WORK TO COMPLETE » Output all of the data exactly as it appears, but leave out any pictures it contains.

[Question entries about shapes]
··········
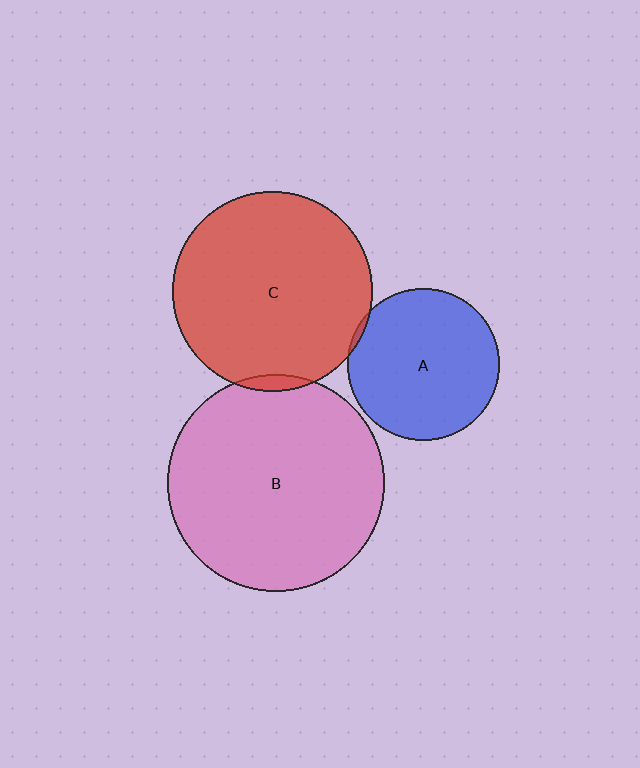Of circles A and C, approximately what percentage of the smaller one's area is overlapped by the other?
Approximately 5%.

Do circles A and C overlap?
Yes.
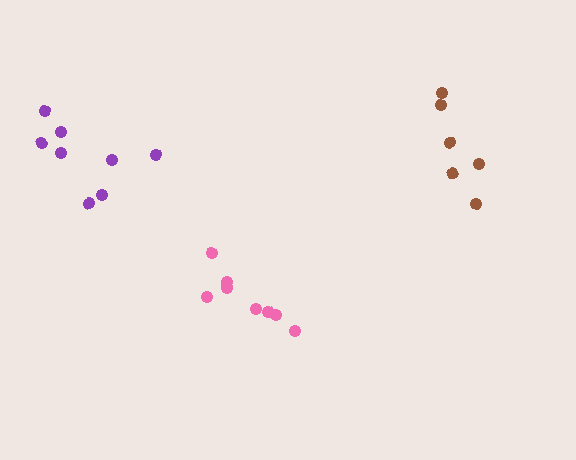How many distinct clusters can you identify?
There are 3 distinct clusters.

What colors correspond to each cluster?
The clusters are colored: pink, purple, brown.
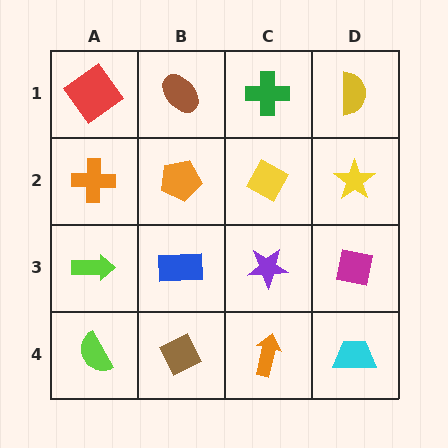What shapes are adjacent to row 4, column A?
A lime arrow (row 3, column A), a brown diamond (row 4, column B).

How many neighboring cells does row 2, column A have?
3.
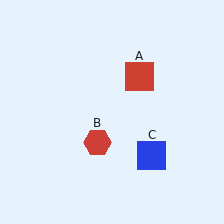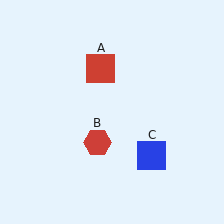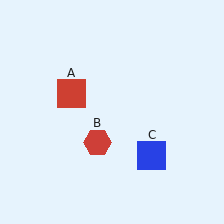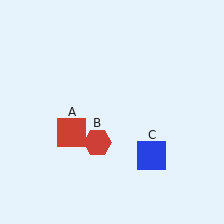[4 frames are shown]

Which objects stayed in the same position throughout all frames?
Red hexagon (object B) and blue square (object C) remained stationary.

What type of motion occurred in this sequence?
The red square (object A) rotated counterclockwise around the center of the scene.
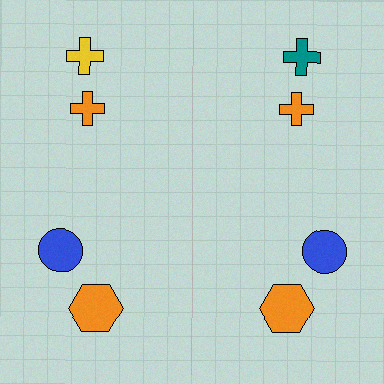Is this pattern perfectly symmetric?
No, the pattern is not perfectly symmetric. The teal cross on the right side breaks the symmetry — its mirror counterpart is yellow.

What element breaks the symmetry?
The teal cross on the right side breaks the symmetry — its mirror counterpart is yellow.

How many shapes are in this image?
There are 8 shapes in this image.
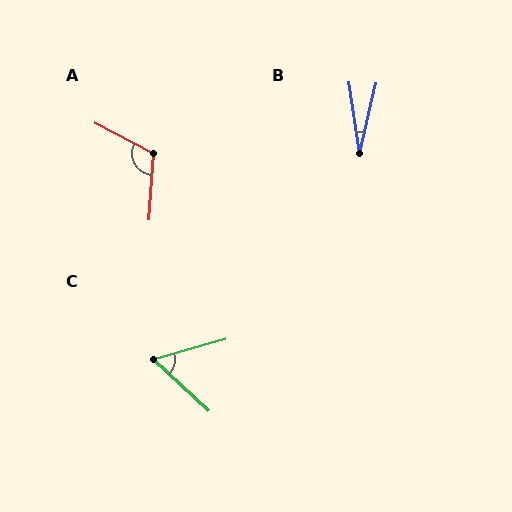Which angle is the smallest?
B, at approximately 21 degrees.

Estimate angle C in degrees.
Approximately 58 degrees.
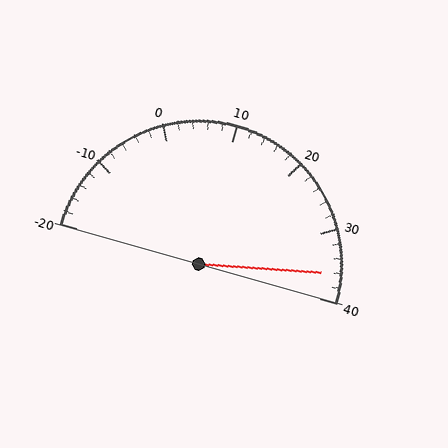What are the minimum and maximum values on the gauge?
The gauge ranges from -20 to 40.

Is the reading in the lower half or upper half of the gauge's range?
The reading is in the upper half of the range (-20 to 40).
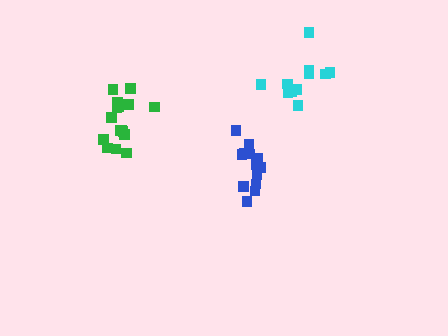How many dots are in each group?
Group 1: 11 dots, Group 2: 13 dots, Group 3: 16 dots (40 total).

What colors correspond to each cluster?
The clusters are colored: cyan, blue, green.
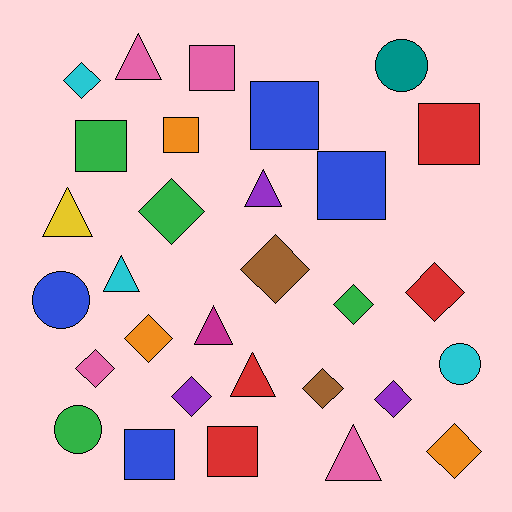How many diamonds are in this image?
There are 11 diamonds.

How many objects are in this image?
There are 30 objects.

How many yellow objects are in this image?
There is 1 yellow object.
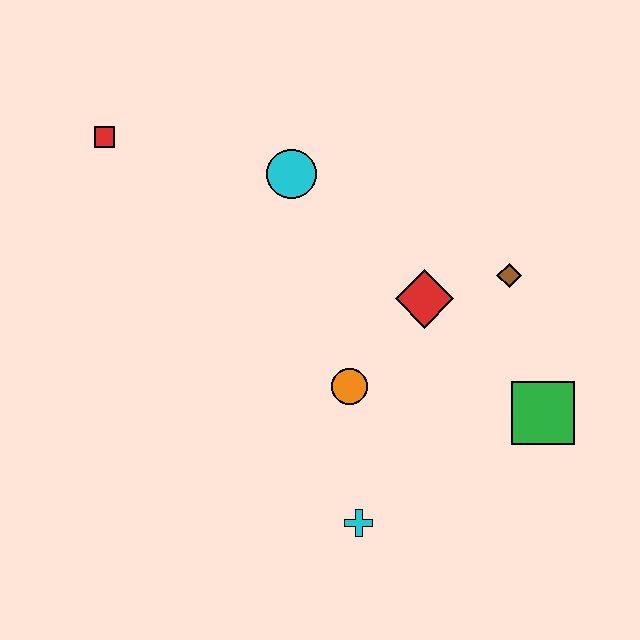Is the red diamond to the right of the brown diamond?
No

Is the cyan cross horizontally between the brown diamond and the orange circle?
Yes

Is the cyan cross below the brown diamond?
Yes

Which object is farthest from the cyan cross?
The red square is farthest from the cyan cross.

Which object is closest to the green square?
The brown diamond is closest to the green square.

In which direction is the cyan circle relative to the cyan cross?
The cyan circle is above the cyan cross.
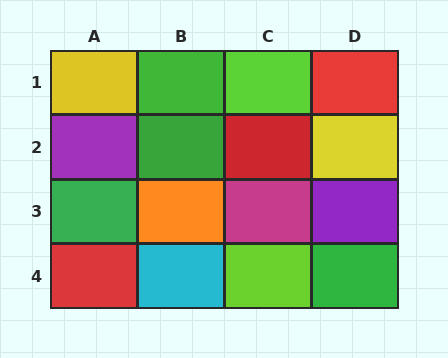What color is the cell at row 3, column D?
Purple.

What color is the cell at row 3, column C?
Magenta.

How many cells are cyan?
1 cell is cyan.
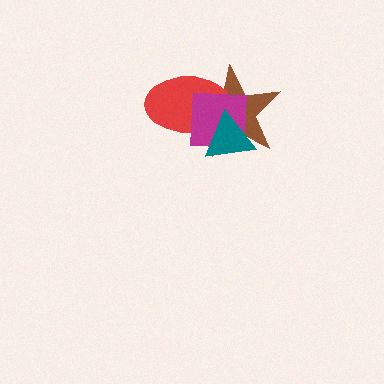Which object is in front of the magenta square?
The teal triangle is in front of the magenta square.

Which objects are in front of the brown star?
3 objects cover part of the brown star: the red ellipse, the magenta square and the teal triangle.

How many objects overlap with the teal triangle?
3 objects overlap with the teal triangle.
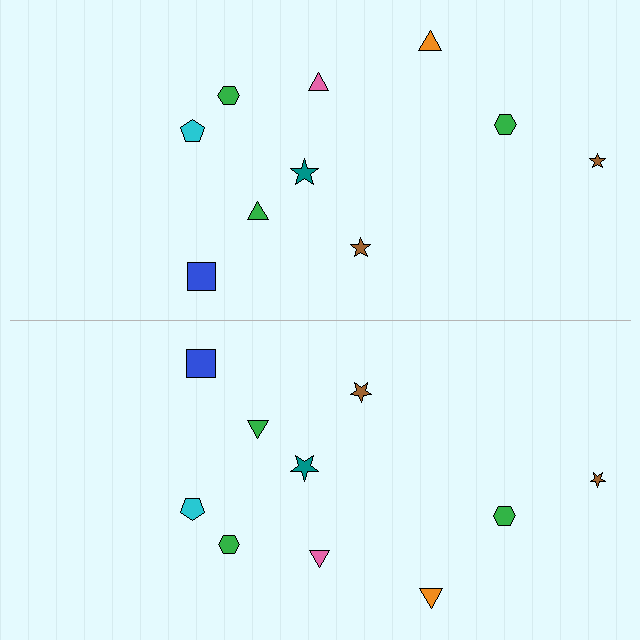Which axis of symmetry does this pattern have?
The pattern has a horizontal axis of symmetry running through the center of the image.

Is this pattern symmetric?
Yes, this pattern has bilateral (reflection) symmetry.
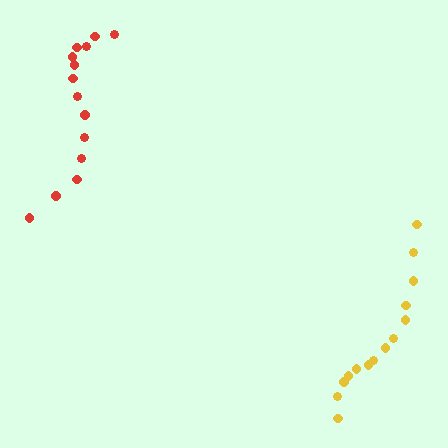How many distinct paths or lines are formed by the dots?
There are 2 distinct paths.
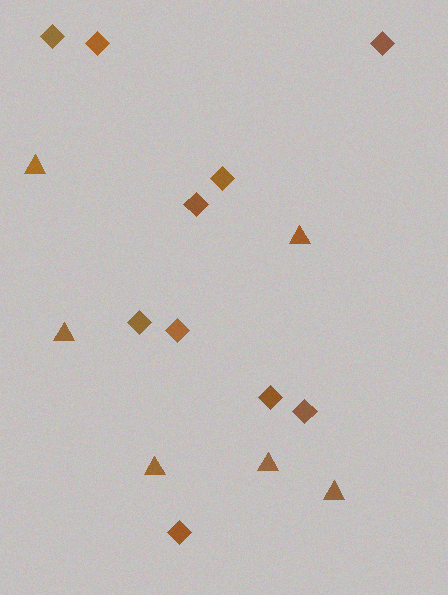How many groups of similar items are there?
There are 2 groups: one group of diamonds (10) and one group of triangles (6).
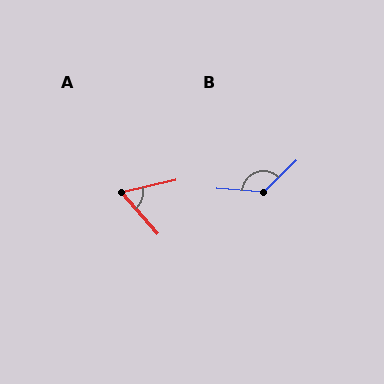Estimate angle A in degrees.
Approximately 63 degrees.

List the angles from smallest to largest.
A (63°), B (131°).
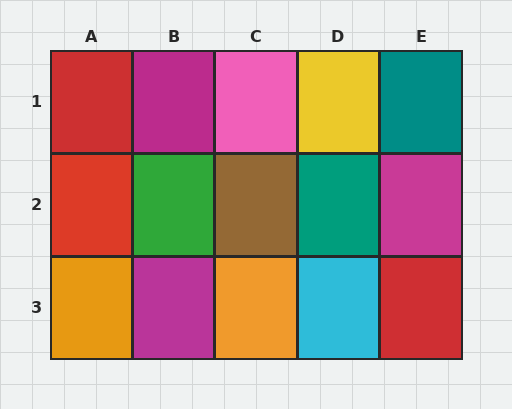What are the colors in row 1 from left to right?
Red, magenta, pink, yellow, teal.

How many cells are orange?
2 cells are orange.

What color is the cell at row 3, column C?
Orange.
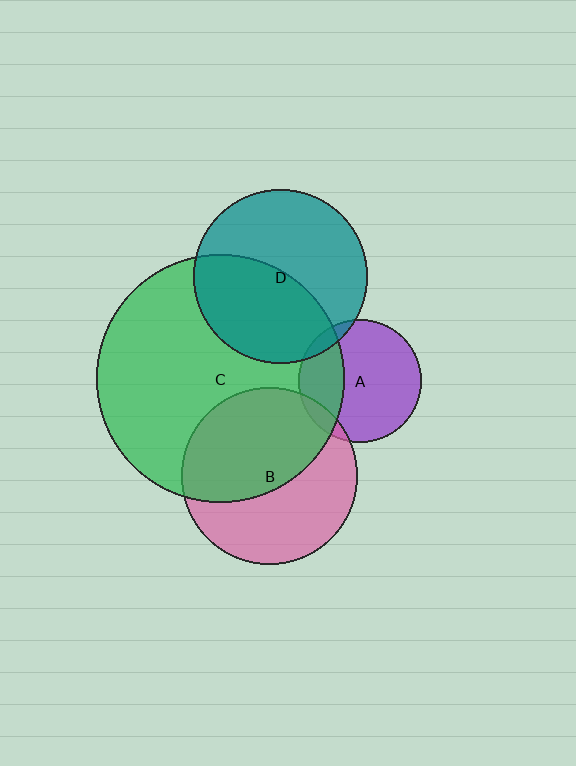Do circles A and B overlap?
Yes.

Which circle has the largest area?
Circle C (green).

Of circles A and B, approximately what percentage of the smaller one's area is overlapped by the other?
Approximately 10%.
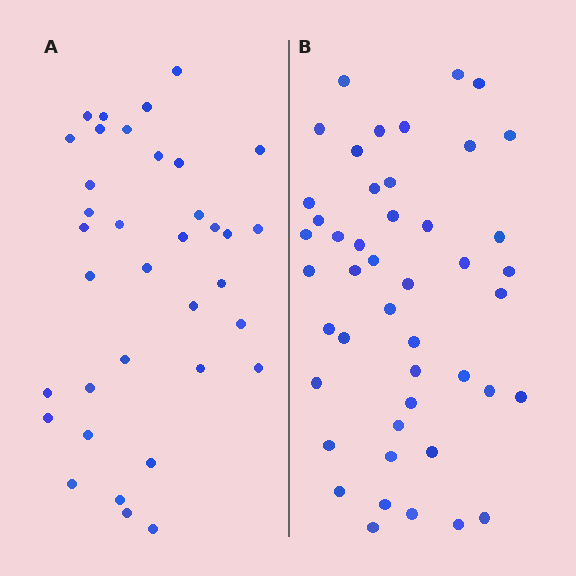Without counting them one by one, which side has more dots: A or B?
Region B (the right region) has more dots.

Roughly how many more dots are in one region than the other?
Region B has roughly 10 or so more dots than region A.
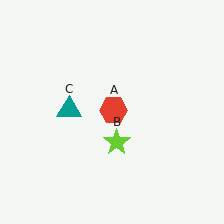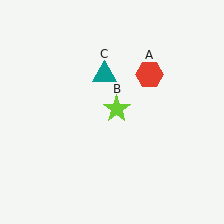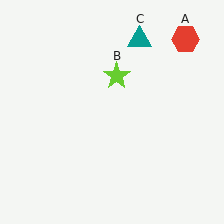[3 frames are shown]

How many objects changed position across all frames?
3 objects changed position: red hexagon (object A), lime star (object B), teal triangle (object C).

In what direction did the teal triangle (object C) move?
The teal triangle (object C) moved up and to the right.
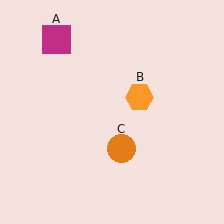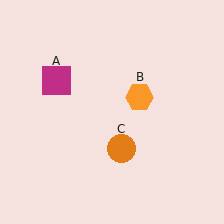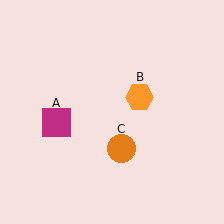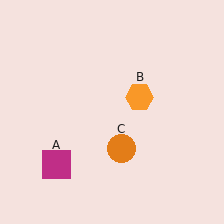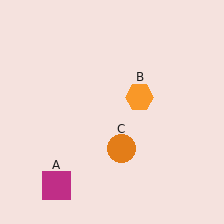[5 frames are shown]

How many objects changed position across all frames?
1 object changed position: magenta square (object A).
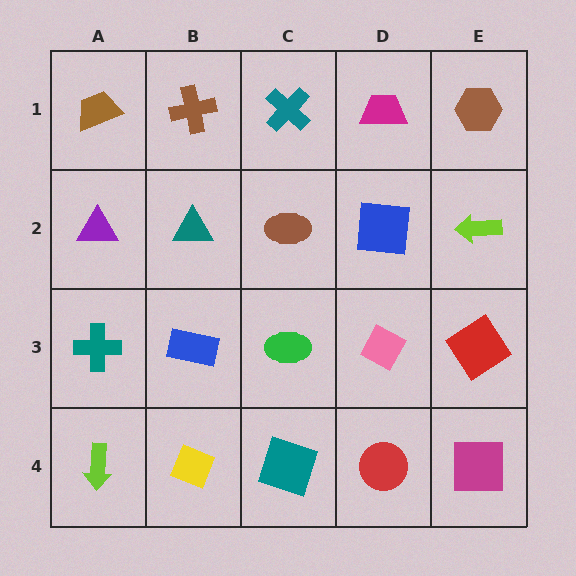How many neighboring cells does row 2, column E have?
3.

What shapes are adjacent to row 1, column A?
A purple triangle (row 2, column A), a brown cross (row 1, column B).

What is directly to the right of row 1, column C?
A magenta trapezoid.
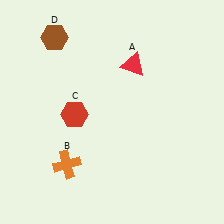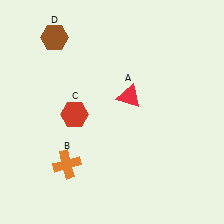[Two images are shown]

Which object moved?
The red triangle (A) moved down.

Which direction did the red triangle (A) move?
The red triangle (A) moved down.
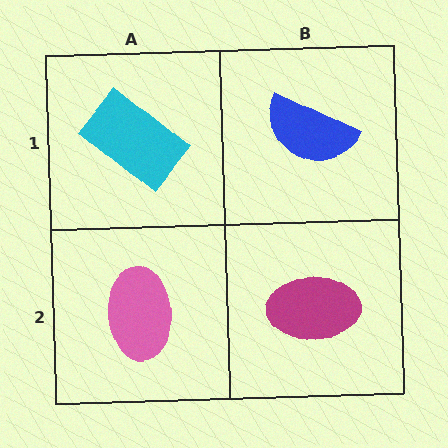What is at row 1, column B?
A blue semicircle.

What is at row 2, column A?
A pink ellipse.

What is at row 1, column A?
A cyan rectangle.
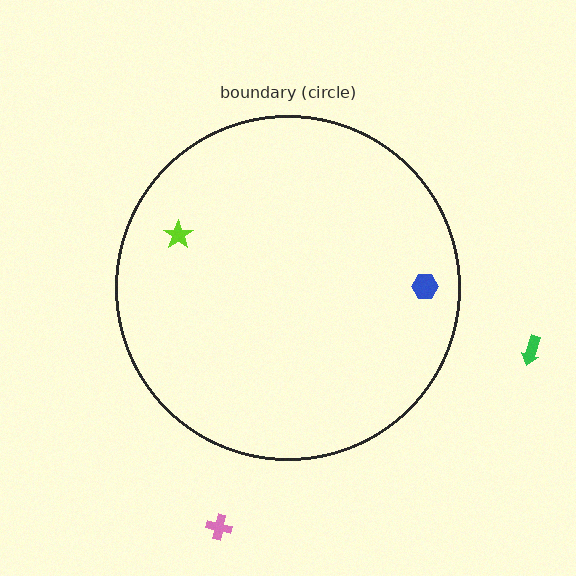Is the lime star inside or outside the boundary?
Inside.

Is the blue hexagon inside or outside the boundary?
Inside.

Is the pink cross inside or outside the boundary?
Outside.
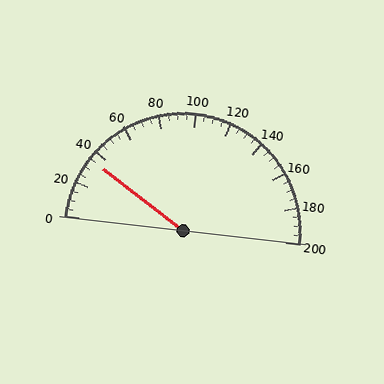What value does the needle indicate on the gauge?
The needle indicates approximately 35.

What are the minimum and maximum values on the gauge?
The gauge ranges from 0 to 200.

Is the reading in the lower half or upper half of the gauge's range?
The reading is in the lower half of the range (0 to 200).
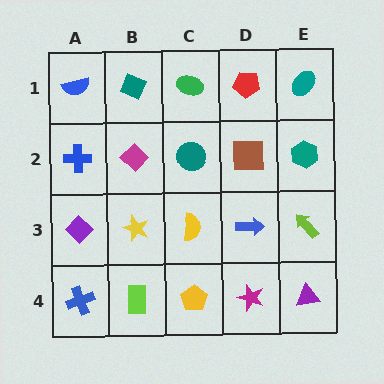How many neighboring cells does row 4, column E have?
2.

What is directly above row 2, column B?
A teal diamond.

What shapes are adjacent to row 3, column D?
A brown square (row 2, column D), a magenta star (row 4, column D), a yellow semicircle (row 3, column C), a lime arrow (row 3, column E).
··········
TASK OUTPUT »
Of circles A and C, approximately what percentage of the smaller one's area is overlapped by the other?
Approximately 5%.

Do circles A and C overlap?
Yes.
How many distinct clusters can you identify?
There are 3 distinct clusters.

What colors correspond to each cluster?
The clusters are colored: pink, purple, brown.
What shapes are adjacent to row 4, column A?
A lime arrow (row 3, column A), a brown diamond (row 4, column B).

How many neighboring cells does row 2, column A have?
3.
[4 frames are shown]

Which objects stayed in the same position throughout all frames?
Red hexagon (object B) and blue square (object C) remained stationary.

What type of motion occurred in this sequence?
The red square (object A) rotated counterclockwise around the center of the scene.
Is this pattern perfectly symmetric?
No, the pattern is not perfectly symmetric. The teal cross on the right side breaks the symmetry — its mirror counterpart is yellow.

What element breaks the symmetry?
The teal cross on the right side breaks the symmetry — its mirror counterpart is yellow.

How many shapes are in this image?
There are 8 shapes in this image.
Which angle is the smallest?
B, at approximately 21 degrees.

Estimate angle C in degrees.
Approximately 58 degrees.
What are the minimum and maximum values on the gauge?
The gauge ranges from -20 to 40.

Is the reading in the lower half or upper half of the gauge's range?
The reading is in the upper half of the range (-20 to 40).
How many dots are in each group?
Group 1: 11 dots, Group 2: 13 dots, Group 3: 16 dots (40 total).

What colors correspond to each cluster?
The clusters are colored: cyan, blue, green.
How many diamonds are in this image?
There are 11 diamonds.

How many objects are in this image?
There are 30 objects.

How many yellow objects are in this image?
There is 1 yellow object.
Is the red diamond to the right of the brown diamond?
No

Is the cyan cross horizontally between the brown diamond and the orange circle?
Yes

Is the cyan cross below the brown diamond?
Yes

Which object is farthest from the cyan cross?
The red square is farthest from the cyan cross.

Which object is closest to the green square?
The brown diamond is closest to the green square.

In which direction is the cyan circle relative to the cyan cross?
The cyan circle is above the cyan cross.
What color is the cell at row 3, column D?
Purple.

What color is the cell at row 3, column C?
Magenta.

How many cells are cyan?
1 cell is cyan.
Which object is in front of the magenta square?
The teal triangle is in front of the magenta square.

Which objects are in front of the brown star?
3 objects cover part of the brown star: the red ellipse, the magenta square and the teal triangle.

How many objects overlap with the teal triangle?
3 objects overlap with the teal triangle.
Which axis of symmetry does this pattern have?
The pattern has a horizontal axis of symmetry running through the center of the image.

Is this pattern symmetric?
Yes, this pattern has bilateral (reflection) symmetry.
How many distinct paths or lines are formed by the dots?
There are 2 distinct paths.
How many groups of similar items are there?
There are 2 groups: one group of diamonds (10) and one group of triangles (6).
Estimate angle A in degrees.
Approximately 63 degrees.

List the angles from smallest to largest.
A (63°), B (131°).
What are the colors in row 1 from left to right?
Red, magenta, pink, yellow, teal.

How many cells are orange?
2 cells are orange.

What color is the cell at row 3, column C?
Orange.
Do circles A and B overlap?
Yes.

Which circle has the largest area?
Circle C (green).

Of circles A and B, approximately what percentage of the smaller one's area is overlapped by the other?
Approximately 10%.
Without counting them one by one, which side has more dots: A or B?
Region B (the right region) has more dots.

Roughly how many more dots are in one region than the other?
Region B has roughly 10 or so more dots than region A.
[3 frames are shown]

How many objects changed position across all frames?
3 objects changed position: red hexagon (object A), lime star (object B), teal triangle (object C).

In what direction did the teal triangle (object C) move?
The teal triangle (object C) moved up and to the right.
[5 frames are shown]

How many objects changed position across all frames?
1 object changed position: magenta square (object A).
How many neighboring cells does row 2, column E have?
3.

What shapes are adjacent to row 1, column A?
A purple triangle (row 2, column A), a brown cross (row 1, column B).

What is directly to the right of row 1, column C?
A magenta trapezoid.
[Two images are shown]

Which object moved?
The red triangle (A) moved down.

Which direction did the red triangle (A) move?
The red triangle (A) moved down.
What is at row 1, column B?
A blue semicircle.

What is at row 2, column A?
A pink ellipse.

What is at row 1, column A?
A cyan rectangle.
Is the lime star inside or outside the boundary?
Inside.

Is the blue hexagon inside or outside the boundary?
Inside.

Is the pink cross inside or outside the boundary?
Outside.
What value does the needle indicate on the gauge?
The needle indicates approximately 35.

What are the minimum and maximum values on the gauge?
The gauge ranges from 0 to 200.

Is the reading in the lower half or upper half of the gauge's range?
The reading is in the lower half of the range (0 to 200).
How many neighboring cells does row 4, column E have?
2.

What is directly above row 2, column B?
A teal diamond.

What shapes are adjacent to row 3, column D?
A brown square (row 2, column D), a magenta star (row 4, column D), a yellow semicircle (row 3, column C), a lime arrow (row 3, column E).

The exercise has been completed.